Problem details — Reproduce exactly the lines from the one that holds "What are the grid coordinates of point B?" through the last line of the entries, both ends included, but not the pictures.
-- Start Excerpted data --
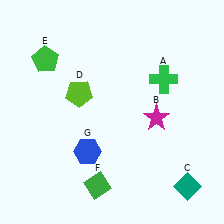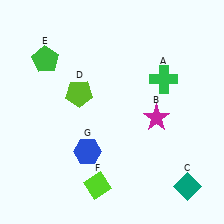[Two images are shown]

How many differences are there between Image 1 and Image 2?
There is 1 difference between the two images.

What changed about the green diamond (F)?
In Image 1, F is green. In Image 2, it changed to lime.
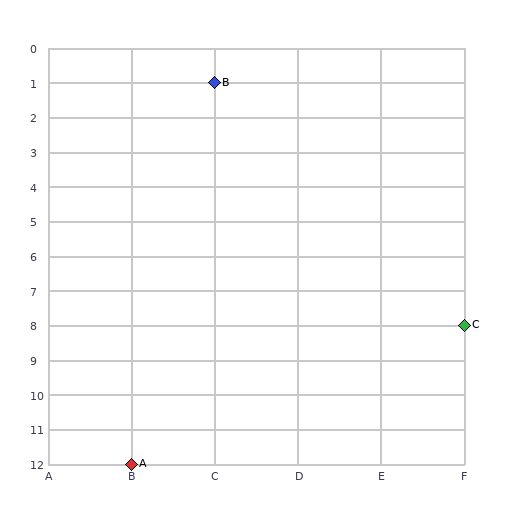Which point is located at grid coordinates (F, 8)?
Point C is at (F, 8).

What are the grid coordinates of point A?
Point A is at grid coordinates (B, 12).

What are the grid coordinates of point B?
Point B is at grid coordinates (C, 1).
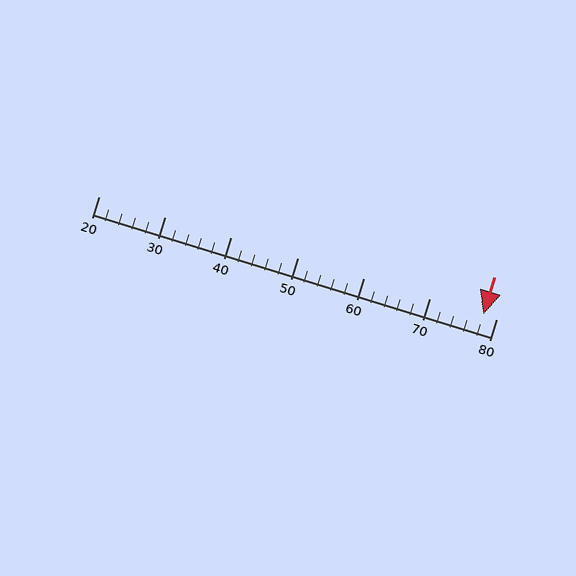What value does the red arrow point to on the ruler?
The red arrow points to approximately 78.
-- End Excerpted data --
Completed task —
What are the grid coordinates of point B?
Point B is at grid coordinates (C, 1).
What value does the red arrow point to on the ruler?
The red arrow points to approximately 78.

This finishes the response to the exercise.